[The exercise]: Omit all images, then return the remaining material exactly as it stands.

[Material to process]:
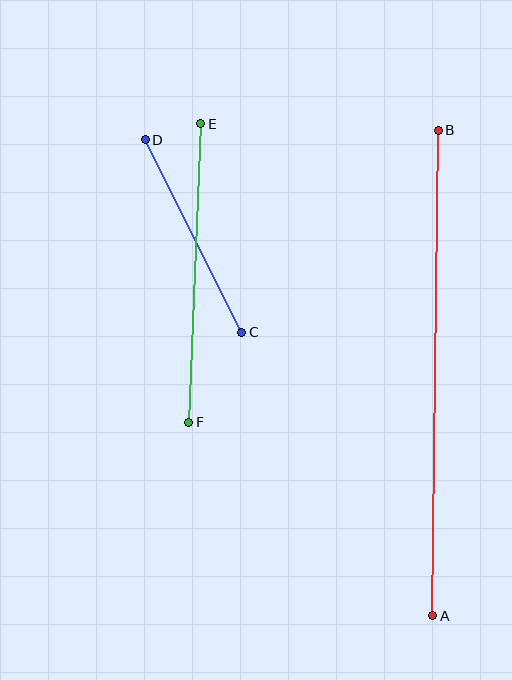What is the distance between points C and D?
The distance is approximately 215 pixels.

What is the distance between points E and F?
The distance is approximately 299 pixels.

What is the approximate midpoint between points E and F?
The midpoint is at approximately (195, 273) pixels.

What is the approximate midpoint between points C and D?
The midpoint is at approximately (194, 236) pixels.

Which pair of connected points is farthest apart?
Points A and B are farthest apart.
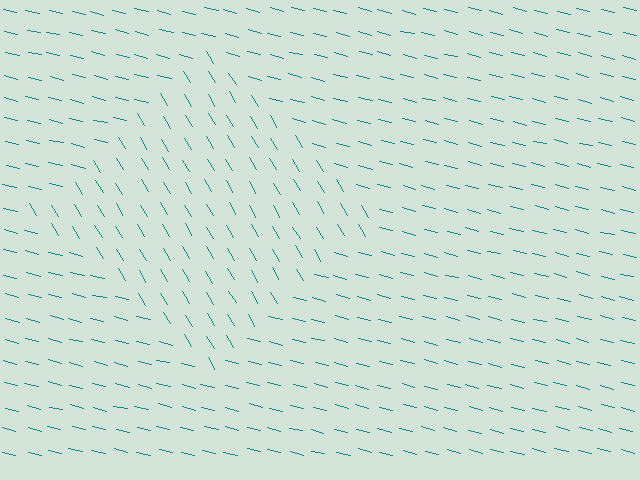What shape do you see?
I see a diamond.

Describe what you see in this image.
The image is filled with small teal line segments. A diamond region in the image has lines oriented differently from the surrounding lines, creating a visible texture boundary.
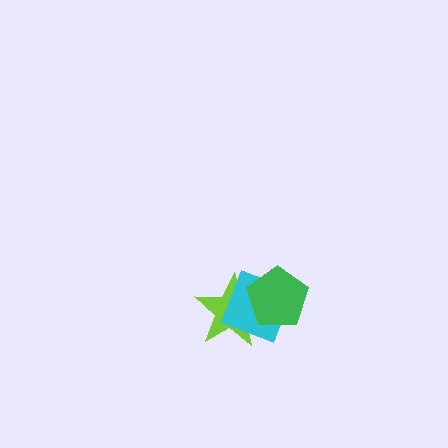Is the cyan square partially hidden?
Yes, it is partially covered by another shape.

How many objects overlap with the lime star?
2 objects overlap with the lime star.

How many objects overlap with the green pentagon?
2 objects overlap with the green pentagon.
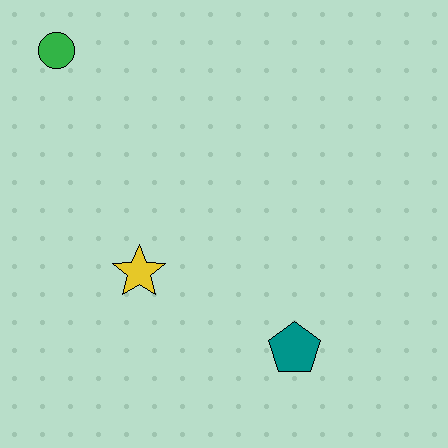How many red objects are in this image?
There are no red objects.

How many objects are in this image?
There are 3 objects.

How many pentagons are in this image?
There is 1 pentagon.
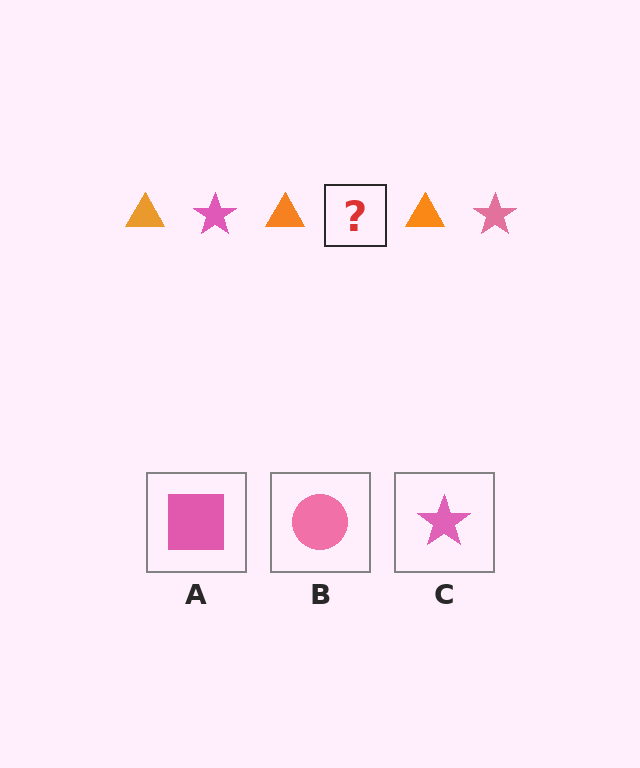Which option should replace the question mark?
Option C.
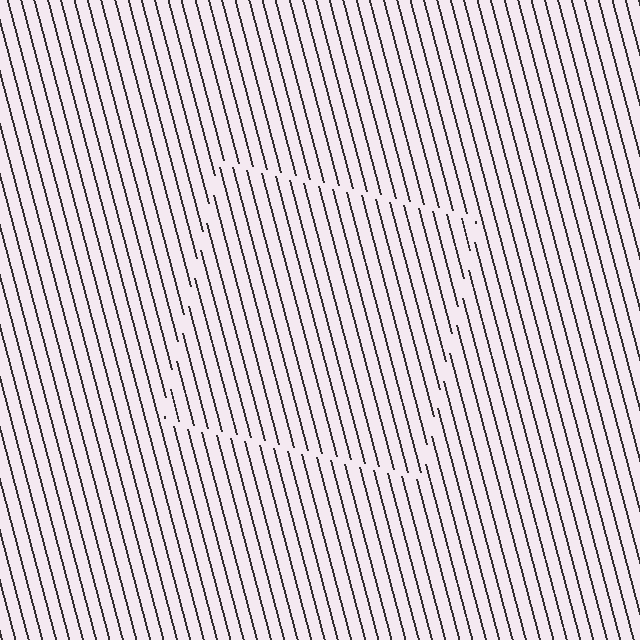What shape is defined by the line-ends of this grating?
An illusory square. The interior of the shape contains the same grating, shifted by half a period — the contour is defined by the phase discontinuity where line-ends from the inner and outer gratings abut.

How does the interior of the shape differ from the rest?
The interior of the shape contains the same grating, shifted by half a period — the contour is defined by the phase discontinuity where line-ends from the inner and outer gratings abut.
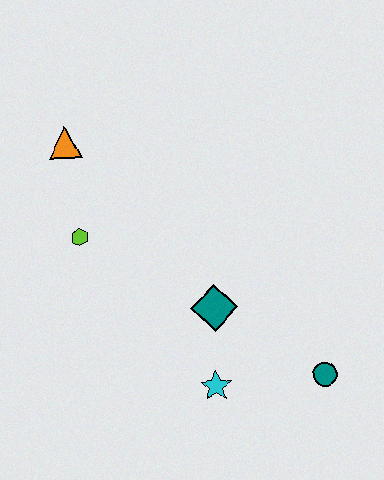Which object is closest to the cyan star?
The teal diamond is closest to the cyan star.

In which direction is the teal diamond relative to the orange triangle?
The teal diamond is below the orange triangle.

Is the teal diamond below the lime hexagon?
Yes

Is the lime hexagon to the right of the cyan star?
No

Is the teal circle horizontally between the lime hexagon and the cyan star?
No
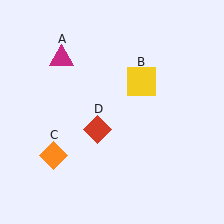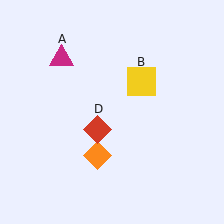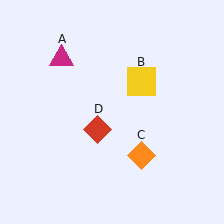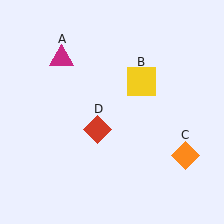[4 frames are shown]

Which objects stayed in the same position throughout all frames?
Magenta triangle (object A) and yellow square (object B) and red diamond (object D) remained stationary.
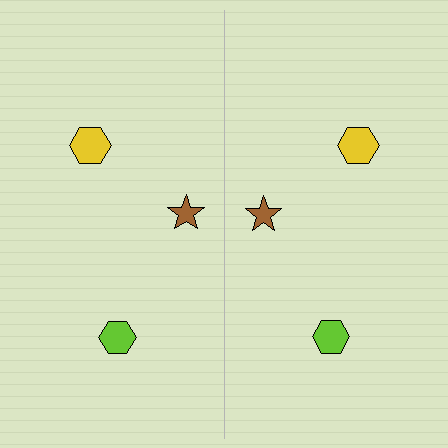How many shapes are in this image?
There are 6 shapes in this image.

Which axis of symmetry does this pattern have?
The pattern has a vertical axis of symmetry running through the center of the image.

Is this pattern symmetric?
Yes, this pattern has bilateral (reflection) symmetry.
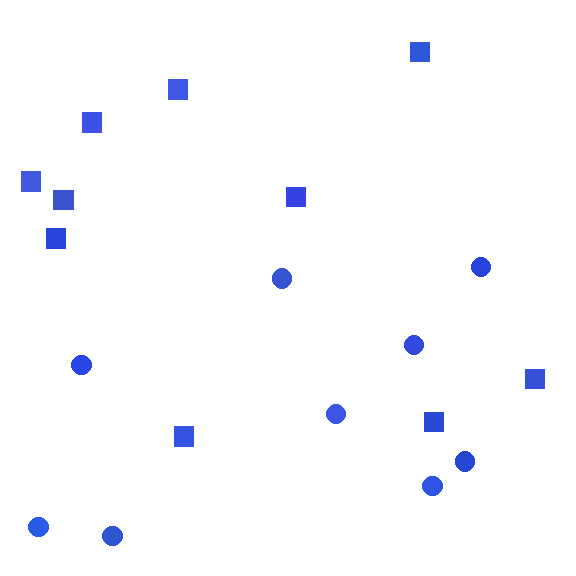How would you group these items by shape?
There are 2 groups: one group of squares (10) and one group of circles (9).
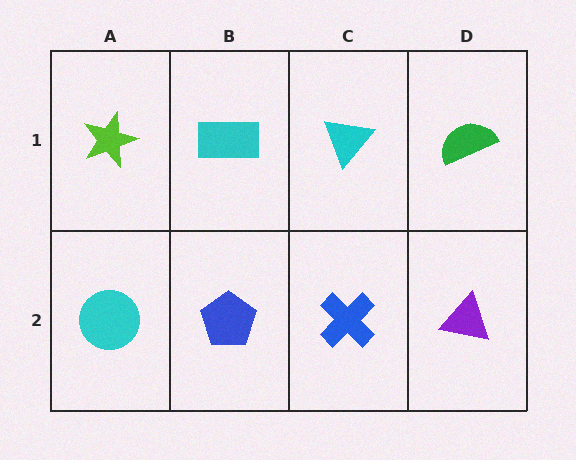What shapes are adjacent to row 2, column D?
A green semicircle (row 1, column D), a blue cross (row 2, column C).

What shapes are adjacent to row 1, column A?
A cyan circle (row 2, column A), a cyan rectangle (row 1, column B).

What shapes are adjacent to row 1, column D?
A purple triangle (row 2, column D), a cyan triangle (row 1, column C).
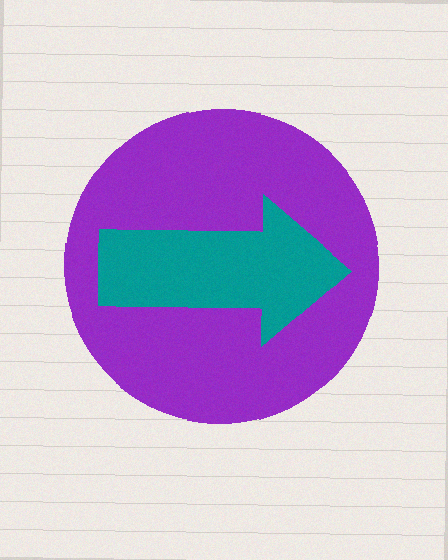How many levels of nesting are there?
2.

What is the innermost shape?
The teal arrow.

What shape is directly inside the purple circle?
The teal arrow.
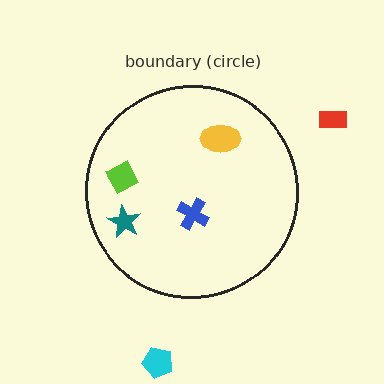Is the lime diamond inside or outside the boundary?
Inside.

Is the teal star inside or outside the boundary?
Inside.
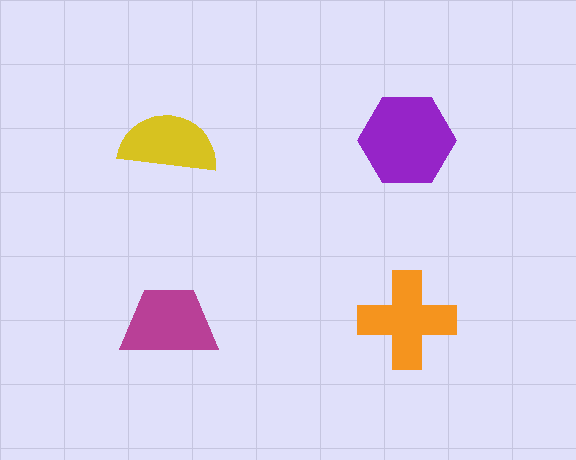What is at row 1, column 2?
A purple hexagon.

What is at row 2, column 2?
An orange cross.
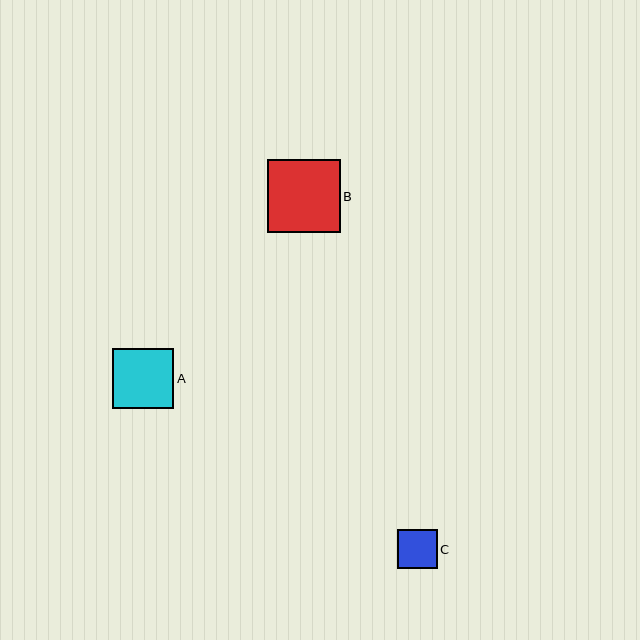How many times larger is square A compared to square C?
Square A is approximately 1.5 times the size of square C.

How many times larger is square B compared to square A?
Square B is approximately 1.2 times the size of square A.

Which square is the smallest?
Square C is the smallest with a size of approximately 40 pixels.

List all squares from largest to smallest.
From largest to smallest: B, A, C.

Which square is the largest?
Square B is the largest with a size of approximately 73 pixels.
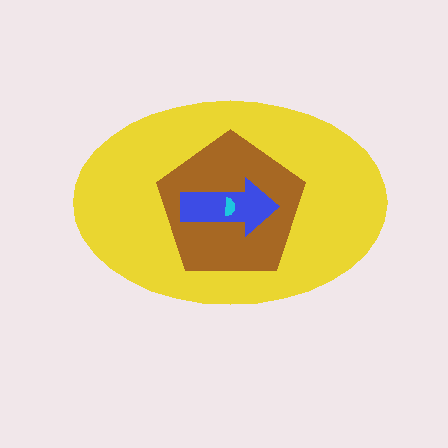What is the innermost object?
The cyan semicircle.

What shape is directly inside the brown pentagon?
The blue arrow.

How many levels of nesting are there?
4.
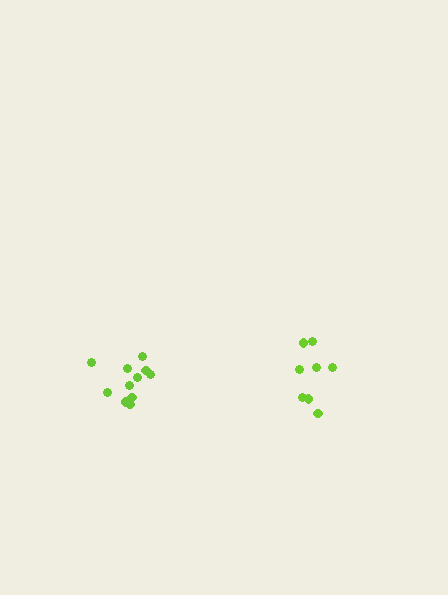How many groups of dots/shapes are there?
There are 2 groups.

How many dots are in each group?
Group 1: 8 dots, Group 2: 11 dots (19 total).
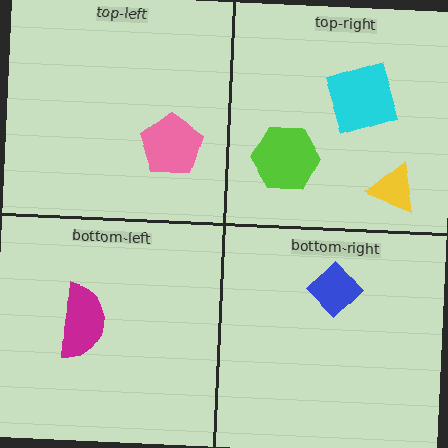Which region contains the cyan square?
The top-right region.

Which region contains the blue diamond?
The bottom-right region.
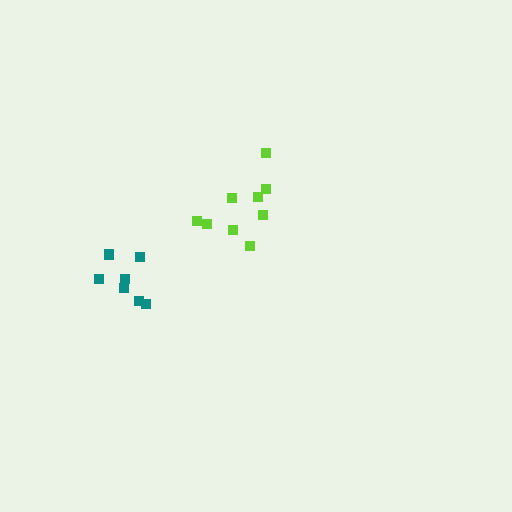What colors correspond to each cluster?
The clusters are colored: teal, lime.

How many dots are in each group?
Group 1: 7 dots, Group 2: 9 dots (16 total).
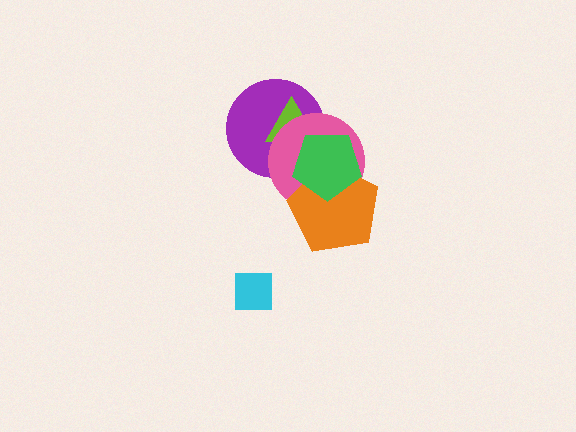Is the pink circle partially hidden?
Yes, it is partially covered by another shape.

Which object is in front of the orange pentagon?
The green pentagon is in front of the orange pentagon.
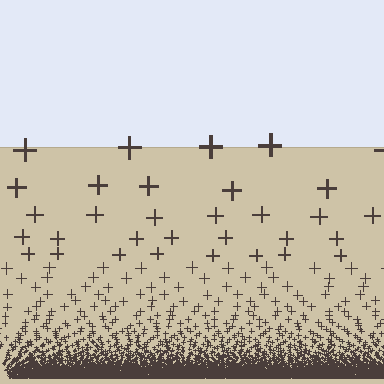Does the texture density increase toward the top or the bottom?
Density increases toward the bottom.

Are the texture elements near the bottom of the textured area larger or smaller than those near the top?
Smaller. The gradient is inverted — elements near the bottom are smaller and denser.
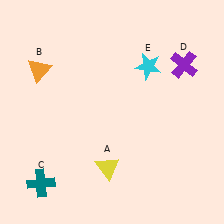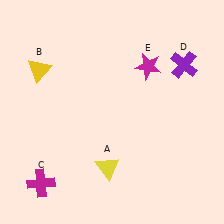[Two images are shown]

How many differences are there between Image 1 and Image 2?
There are 3 differences between the two images.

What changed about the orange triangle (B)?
In Image 1, B is orange. In Image 2, it changed to yellow.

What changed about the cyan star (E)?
In Image 1, E is cyan. In Image 2, it changed to magenta.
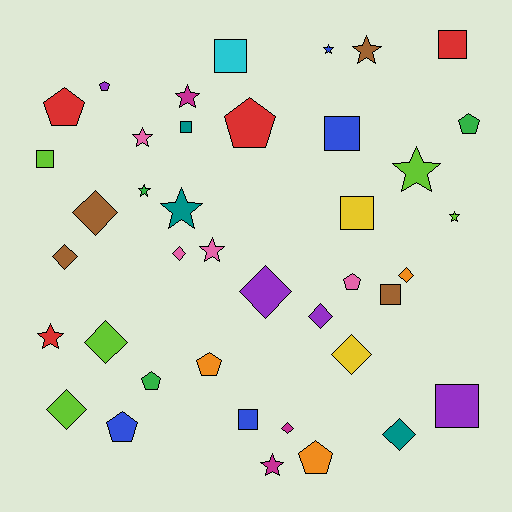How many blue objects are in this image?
There are 4 blue objects.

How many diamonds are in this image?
There are 11 diamonds.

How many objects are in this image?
There are 40 objects.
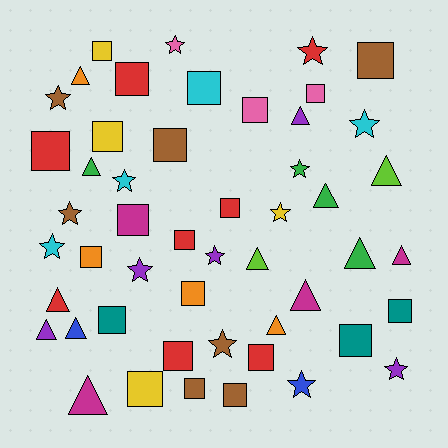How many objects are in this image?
There are 50 objects.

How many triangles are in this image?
There are 14 triangles.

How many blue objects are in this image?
There are 2 blue objects.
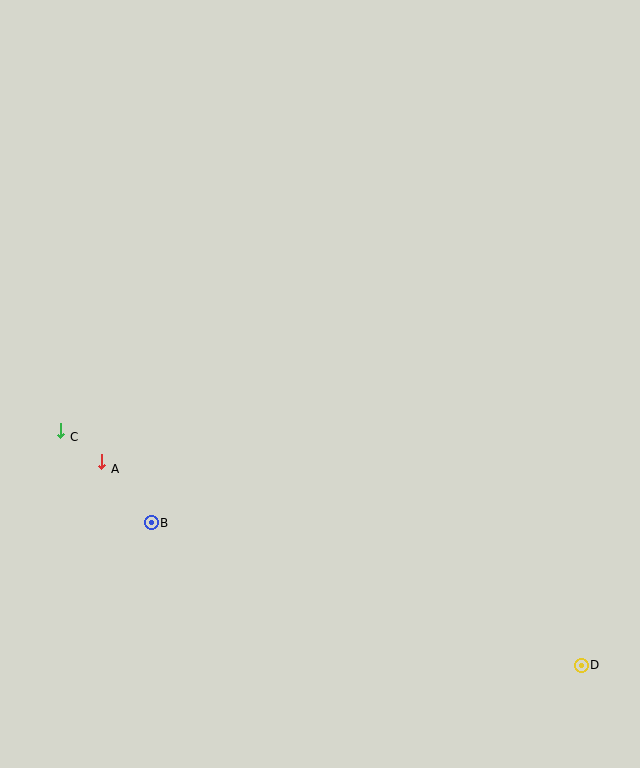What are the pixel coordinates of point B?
Point B is at (151, 523).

[Response]:
What is the distance between points C and D?
The distance is approximately 215 pixels.

What is the distance between points E and F?
The distance is approximately 299 pixels.

What is the approximate midpoint between points E and F?
The midpoint is at approximately (195, 273) pixels.

What is the approximate midpoint between points C and D?
The midpoint is at approximately (194, 236) pixels.

Which pair of connected points is farthest apart?
Points A and B are farthest apart.
What shape do you see?
I see a diamond.

Describe what you see in this image.
The image is filled with small teal line segments. A diamond region in the image has lines oriented differently from the surrounding lines, creating a visible texture boundary.
Is the cyan square partially hidden?
Yes, it is partially covered by another shape.

How many objects overlap with the lime star?
2 objects overlap with the lime star.

How many objects overlap with the green pentagon?
2 objects overlap with the green pentagon.
How many red objects are in this image?
There are no red objects.

How many objects are in this image?
There are 3 objects.

How many pentagons are in this image?
There is 1 pentagon.
Which option should replace the question mark?
Option C.
What shape is defined by the line-ends of this grating?
An illusory square. The interior of the shape contains the same grating, shifted by half a period — the contour is defined by the phase discontinuity where line-ends from the inner and outer gratings abut.

How does the interior of the shape differ from the rest?
The interior of the shape contains the same grating, shifted by half a period — the contour is defined by the phase discontinuity where line-ends from the inner and outer gratings abut.
Which object is closest to the cyan star?
The teal diamond is closest to the cyan star.

In which direction is the teal diamond relative to the orange triangle?
The teal diamond is below the orange triangle.

Is the teal diamond below the lime hexagon?
Yes

Is the lime hexagon to the right of the cyan star?
No

Is the teal circle horizontally between the lime hexagon and the cyan star?
No
[4 frames are shown]

Which objects stayed in the same position throughout all frames?
Magenta triangle (object A) and yellow square (object B) and red diamond (object D) remained stationary.
How many shapes are in this image?
There are 6 shapes in this image.

Which axis of symmetry does this pattern have?
The pattern has a vertical axis of symmetry running through the center of the image.

Is this pattern symmetric?
Yes, this pattern has bilateral (reflection) symmetry.
How would you group these items by shape?
There are 2 groups: one group of squares (10) and one group of circles (9).
What shapes are adjacent to row 2, column D?
A green semicircle (row 1, column D), a blue cross (row 2, column C).

What shapes are adjacent to row 1, column A?
A cyan circle (row 2, column A), a cyan rectangle (row 1, column B).

What shapes are adjacent to row 1, column D?
A purple triangle (row 2, column D), a cyan triangle (row 1, column C).
How many levels of nesting are there?
2.

What is the innermost shape?
The teal arrow.

What shape is directly inside the purple circle?
The teal arrow.
Is the lime diamond inside or outside the boundary?
Inside.

Is the teal star inside or outside the boundary?
Inside.
What is at row 1, column 2?
A purple hexagon.

What is at row 2, column 2?
An orange cross.
How many times larger is square A compared to square C?
Square A is approximately 1.5 times the size of square C.

How many times larger is square B compared to square A?
Square B is approximately 1.2 times the size of square A.

Which square is the smallest?
Square C is the smallest with a size of approximately 40 pixels.

List all squares from largest to smallest.
From largest to smallest: B, A, C.

Which square is the largest?
Square B is the largest with a size of approximately 73 pixels.
What is the innermost object?
The cyan semicircle.

What shape is directly inside the brown pentagon?
The blue arrow.

How many levels of nesting are there?
4.
How many groups of dots/shapes are there?
There are 2 groups.

How many dots are in each group?
Group 1: 8 dots, Group 2: 11 dots (19 total).
Which region contains the cyan square?
The top-right region.

Which region contains the blue diamond?
The bottom-right region.
What colors correspond to each cluster?
The clusters are colored: teal, lime.

How many dots are in each group?
Group 1: 7 dots, Group 2: 9 dots (16 total).
Is the pink circle partially hidden?
Yes, it is partially covered by another shape.

Which object is in front of the orange pentagon?
The green pentagon is in front of the orange pentagon.
Does the texture density increase toward the top or the bottom?
Density increases toward the bottom.

Are the texture elements near the bottom of the textured area larger or smaller than those near the top?
Smaller. The gradient is inverted — elements near the bottom are smaller and denser.
[Two images are shown]

How many differences are there between Image 1 and Image 2?
There are 3 differences between the two images.

What changed about the orange triangle (B)?
In Image 1, B is orange. In Image 2, it changed to yellow.

What changed about the cyan star (E)?
In Image 1, E is cyan. In Image 2, it changed to magenta.
How many blue objects are in this image?
There are 4 blue objects.

How many diamonds are in this image?
There are 11 diamonds.

How many objects are in this image?
There are 40 objects.
How many objects are in this image?
There are 50 objects.

How many triangles are in this image?
There are 14 triangles.

How many blue objects are in this image?
There are 2 blue objects.
What are the pixel coordinates of point B?
Point B is at (151, 523).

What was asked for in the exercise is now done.